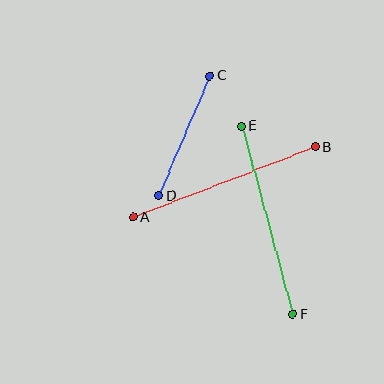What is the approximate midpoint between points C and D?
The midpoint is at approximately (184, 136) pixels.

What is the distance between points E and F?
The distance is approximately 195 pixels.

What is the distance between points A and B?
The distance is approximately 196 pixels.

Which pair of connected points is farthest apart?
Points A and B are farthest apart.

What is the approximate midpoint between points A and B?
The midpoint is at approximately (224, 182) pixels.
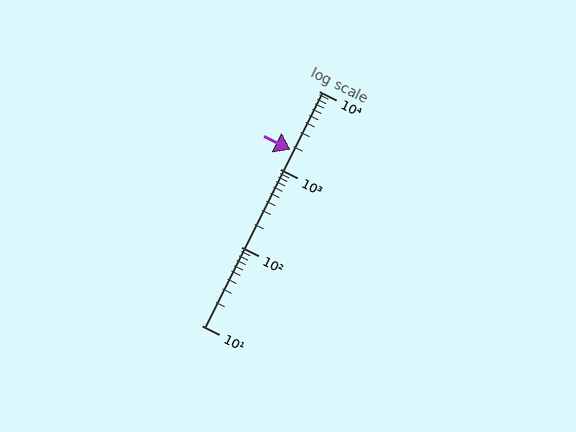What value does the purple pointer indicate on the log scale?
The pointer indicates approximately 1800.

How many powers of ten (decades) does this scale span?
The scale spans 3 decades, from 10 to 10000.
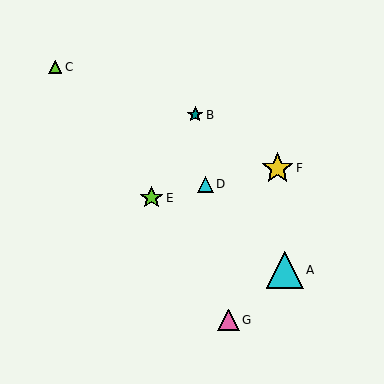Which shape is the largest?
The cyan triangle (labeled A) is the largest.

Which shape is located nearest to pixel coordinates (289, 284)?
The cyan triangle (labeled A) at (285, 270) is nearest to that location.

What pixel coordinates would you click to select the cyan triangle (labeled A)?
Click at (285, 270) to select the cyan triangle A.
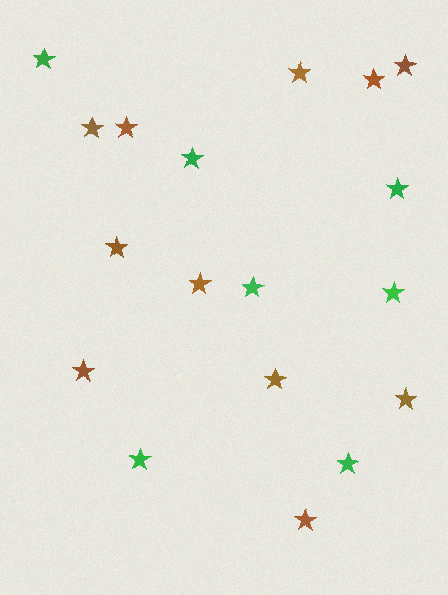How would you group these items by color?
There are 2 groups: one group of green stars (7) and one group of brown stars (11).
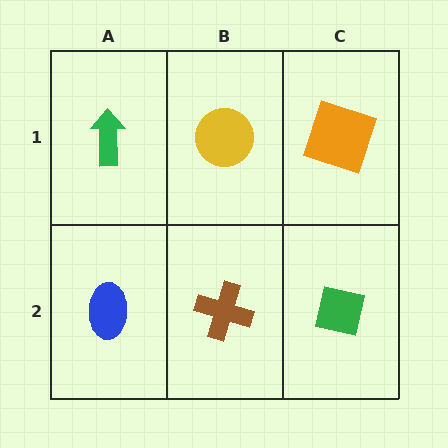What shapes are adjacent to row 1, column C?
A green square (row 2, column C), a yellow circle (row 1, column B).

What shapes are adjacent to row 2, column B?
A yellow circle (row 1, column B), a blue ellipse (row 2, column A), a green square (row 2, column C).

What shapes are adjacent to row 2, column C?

+---+

_REQUIRED WORK:_ Pictures appear in the records above. Output everything except them, exactly.

_FULL OUTPUT:_
What is the approximate midpoint between points C and D?
The midpoint is at approximately (184, 136) pixels.

What is the distance between points E and F?
The distance is approximately 195 pixels.

What is the distance between points A and B?
The distance is approximately 196 pixels.

Which pair of connected points is farthest apart?
Points A and B are farthest apart.

What is the approximate midpoint between points A and B?
The midpoint is at approximately (224, 182) pixels.
What value does the purple pointer indicate on the log scale?
The pointer indicates approximately 1800.

How many powers of ten (decades) does this scale span?
The scale spans 3 decades, from 10 to 10000.
Which shape is the largest?
The cyan triangle (labeled A) is the largest.

Which shape is located nearest to pixel coordinates (289, 284)?
The cyan triangle (labeled A) at (285, 270) is nearest to that location.

What pixel coordinates would you click to select the cyan triangle (labeled A)?
Click at (285, 270) to select the cyan triangle A.
How would you group these items by color?
There are 2 groups: one group of green stars (7) and one group of brown stars (11).
What shapes are adjacent to row 1, column C?
A green square (row 2, column C), a yellow circle (row 1, column B).

What shapes are adjacent to row 2, column B?
A yellow circle (row 1, column B), a blue ellipse (row 2, column A), a green square (row 2, column C).

What shapes are adjacent to row 2, column C?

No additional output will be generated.